**What you are asked to do**
Pictures are not part of the answer. Return the lines from the one containing "How many objects" through the end of the data, both included, exactly as they appear.

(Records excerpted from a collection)
******************************

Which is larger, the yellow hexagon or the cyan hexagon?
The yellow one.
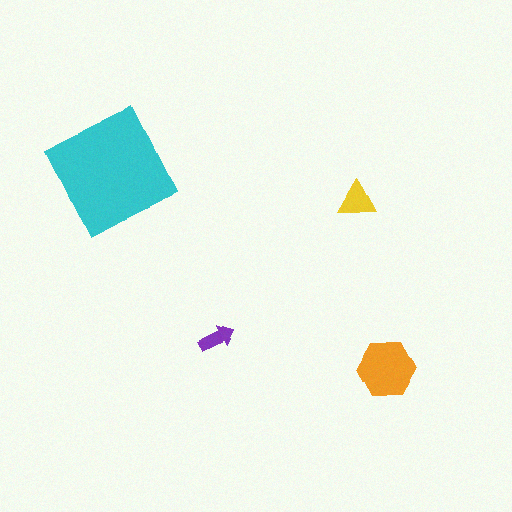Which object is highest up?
The cyan square is topmost.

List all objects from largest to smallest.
The cyan square, the orange hexagon, the yellow triangle, the purple arrow.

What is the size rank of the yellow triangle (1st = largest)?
3rd.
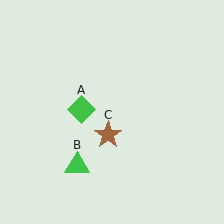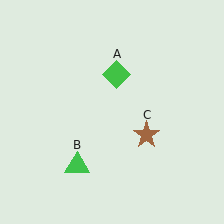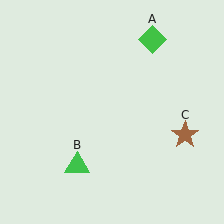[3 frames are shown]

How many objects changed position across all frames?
2 objects changed position: green diamond (object A), brown star (object C).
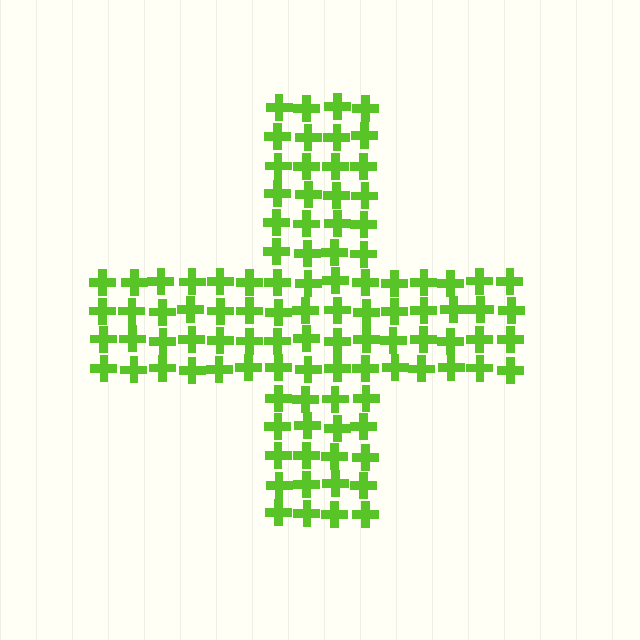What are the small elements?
The small elements are crosses.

******************************

**Solution to the problem**
How many objects changed position across all frames?
2 objects changed position: green diamond (object A), brown star (object C).
What are the small elements?
The small elements are crosses.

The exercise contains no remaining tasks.